## EXTRACTED ENTRIES
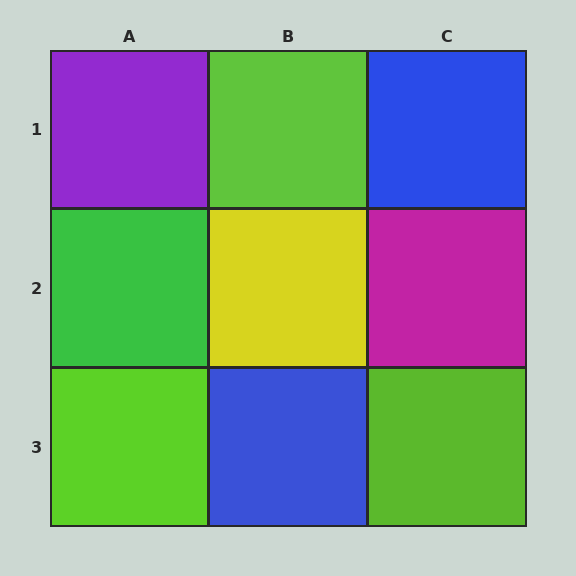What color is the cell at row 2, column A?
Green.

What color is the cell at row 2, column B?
--
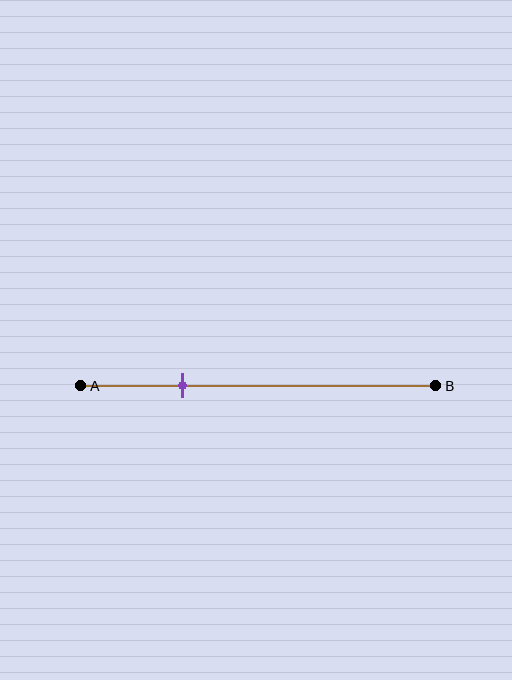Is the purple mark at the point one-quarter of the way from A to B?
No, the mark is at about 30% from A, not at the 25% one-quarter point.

## TASK TO CARRY OUT
Pictures stay out: repeat exactly only the lines from the one with "What color is the cell at row 2, column A?" through the one with "What color is the cell at row 2, column B?".

## RESPONSE TO THIS EXERCISE
What color is the cell at row 2, column A?
Green.

What color is the cell at row 2, column B?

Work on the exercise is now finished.